[Stored entries]
** Begin **

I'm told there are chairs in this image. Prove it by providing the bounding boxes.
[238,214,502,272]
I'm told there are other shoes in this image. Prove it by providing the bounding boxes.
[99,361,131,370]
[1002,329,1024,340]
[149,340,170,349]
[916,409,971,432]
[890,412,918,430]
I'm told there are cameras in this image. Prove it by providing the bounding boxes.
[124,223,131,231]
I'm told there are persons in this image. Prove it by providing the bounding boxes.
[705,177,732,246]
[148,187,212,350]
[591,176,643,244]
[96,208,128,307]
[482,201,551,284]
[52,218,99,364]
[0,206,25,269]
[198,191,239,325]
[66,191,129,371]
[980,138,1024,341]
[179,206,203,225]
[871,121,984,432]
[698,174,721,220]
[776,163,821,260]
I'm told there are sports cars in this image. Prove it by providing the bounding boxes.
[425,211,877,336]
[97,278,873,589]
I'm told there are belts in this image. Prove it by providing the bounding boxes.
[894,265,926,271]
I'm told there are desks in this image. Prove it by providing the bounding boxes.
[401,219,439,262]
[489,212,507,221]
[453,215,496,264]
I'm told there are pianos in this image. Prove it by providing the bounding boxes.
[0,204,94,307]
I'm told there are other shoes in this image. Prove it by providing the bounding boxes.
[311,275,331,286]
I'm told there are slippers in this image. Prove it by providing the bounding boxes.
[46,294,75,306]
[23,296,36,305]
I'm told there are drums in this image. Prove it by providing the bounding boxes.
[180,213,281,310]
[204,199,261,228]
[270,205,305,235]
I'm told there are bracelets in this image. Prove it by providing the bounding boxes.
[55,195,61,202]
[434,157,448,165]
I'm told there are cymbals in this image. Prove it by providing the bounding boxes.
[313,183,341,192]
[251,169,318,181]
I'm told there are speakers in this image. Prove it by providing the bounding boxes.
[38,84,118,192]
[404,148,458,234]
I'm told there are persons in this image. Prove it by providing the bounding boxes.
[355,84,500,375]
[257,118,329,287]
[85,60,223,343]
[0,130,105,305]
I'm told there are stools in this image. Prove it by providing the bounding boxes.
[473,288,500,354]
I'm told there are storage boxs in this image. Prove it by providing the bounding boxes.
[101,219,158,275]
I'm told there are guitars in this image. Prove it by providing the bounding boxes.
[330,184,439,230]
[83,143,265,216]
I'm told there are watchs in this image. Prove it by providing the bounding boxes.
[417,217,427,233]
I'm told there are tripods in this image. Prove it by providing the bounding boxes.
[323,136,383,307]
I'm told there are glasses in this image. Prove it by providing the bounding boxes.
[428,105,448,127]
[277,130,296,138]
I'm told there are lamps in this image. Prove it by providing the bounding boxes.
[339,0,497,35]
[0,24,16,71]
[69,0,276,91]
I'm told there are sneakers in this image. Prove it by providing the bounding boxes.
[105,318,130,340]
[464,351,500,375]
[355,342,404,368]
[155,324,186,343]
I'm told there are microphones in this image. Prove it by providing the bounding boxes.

** End **

▶ EXERCISE
Reproduce every one of the entries above line for line, unchanged.

▶ RESULT
I'm told there are chairs in this image. Prove it by providing the bounding boxes.
[238,214,502,272]
I'm told there are other shoes in this image. Prove it by providing the bounding boxes.
[99,361,131,370]
[1002,329,1024,340]
[149,340,170,349]
[916,409,971,432]
[890,412,918,430]
I'm told there are cameras in this image. Prove it by providing the bounding boxes.
[124,223,131,231]
I'm told there are persons in this image. Prove it by providing the bounding boxes.
[705,177,732,246]
[148,187,212,350]
[591,176,643,244]
[96,208,128,307]
[482,201,551,284]
[52,218,99,364]
[0,206,25,269]
[198,191,239,325]
[66,191,129,371]
[980,138,1024,341]
[179,206,203,225]
[871,121,984,432]
[698,174,721,220]
[776,163,821,260]
I'm told there are sports cars in this image. Prove it by providing the bounding boxes.
[425,211,877,336]
[97,278,873,589]
I'm told there are belts in this image. Prove it by providing the bounding boxes.
[894,265,926,271]
I'm told there are desks in this image. Prove it by providing the bounding boxes.
[401,219,439,262]
[489,212,507,221]
[453,215,496,264]
I'm told there are pianos in this image. Prove it by providing the bounding boxes.
[0,204,94,307]
I'm told there are other shoes in this image. Prove it by providing the bounding boxes.
[311,275,331,286]
I'm told there are slippers in this image. Prove it by providing the bounding boxes.
[46,294,75,306]
[23,296,36,305]
I'm told there are drums in this image. Prove it by providing the bounding boxes.
[180,213,281,310]
[204,199,261,228]
[270,205,305,235]
I'm told there are bracelets in this image. Prove it by providing the bounding boxes.
[55,195,61,202]
[434,157,448,165]
I'm told there are cymbals in this image. Prove it by providing the bounding boxes.
[313,183,341,192]
[251,169,318,181]
I'm told there are speakers in this image. Prove it by providing the bounding boxes.
[38,84,118,192]
[404,148,458,234]
I'm told there are persons in this image. Prove it by providing the bounding boxes.
[355,84,500,375]
[257,118,329,287]
[85,60,223,343]
[0,130,105,305]
I'm told there are stools in this image. Prove it by providing the bounding boxes.
[473,288,500,354]
I'm told there are storage boxs in this image. Prove it by providing the bounding boxes.
[101,219,158,275]
I'm told there are guitars in this image. Prove it by providing the bounding boxes.
[330,184,439,230]
[83,143,265,216]
I'm told there are watchs in this image. Prove it by providing the bounding boxes.
[417,217,427,233]
I'm told there are tripods in this image. Prove it by providing the bounding boxes.
[323,136,383,307]
I'm told there are glasses in this image. Prove it by providing the bounding boxes.
[428,105,448,127]
[277,130,296,138]
I'm told there are lamps in this image. Prove it by providing the bounding boxes.
[339,0,497,35]
[0,24,16,71]
[69,0,276,91]
I'm told there are sneakers in this image. Prove it by providing the bounding boxes.
[105,318,130,340]
[464,351,500,375]
[355,342,404,368]
[155,324,186,343]
I'm told there are microphones in this image. Prove it by providing the bounding boxes.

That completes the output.